→ **What you should do**: Nothing in the data should change when you return it, but leave the pictures out.

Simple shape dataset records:
----
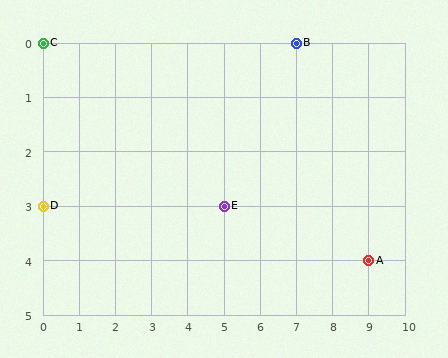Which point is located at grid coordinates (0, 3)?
Point D is at (0, 3).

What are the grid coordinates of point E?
Point E is at grid coordinates (5, 3).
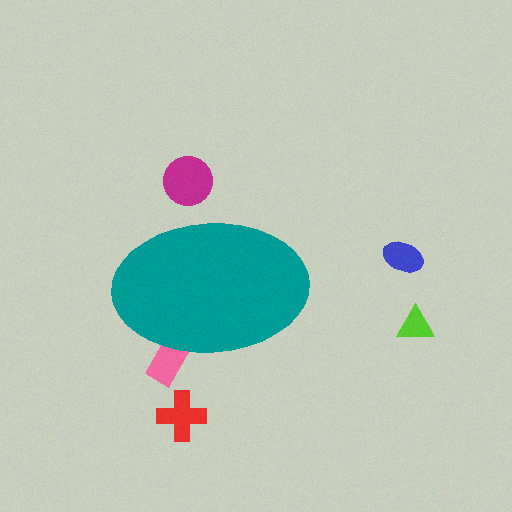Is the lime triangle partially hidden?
No, the lime triangle is fully visible.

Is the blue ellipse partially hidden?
No, the blue ellipse is fully visible.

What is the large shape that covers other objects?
A teal ellipse.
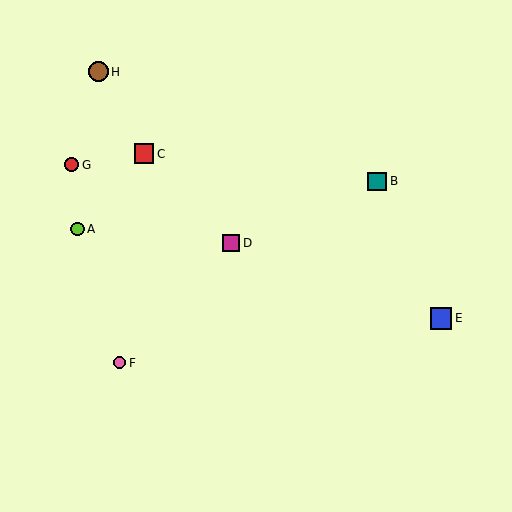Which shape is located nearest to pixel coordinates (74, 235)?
----
→ **Output of the task**:
Which point is located at grid coordinates (0, 3)?
Point D is at (0, 3).

What are the grid coordinates of point E?
Point E is at grid coordinates (5, 3).
Is the lime triangle partially hidden?
No, the lime triangle is fully visible.

Is the blue ellipse partially hidden?
No, the blue ellipse is fully visible.

What is the large shape that covers other objects?
A teal ellipse.
Which shape is located nearest to pixel coordinates (74, 235)?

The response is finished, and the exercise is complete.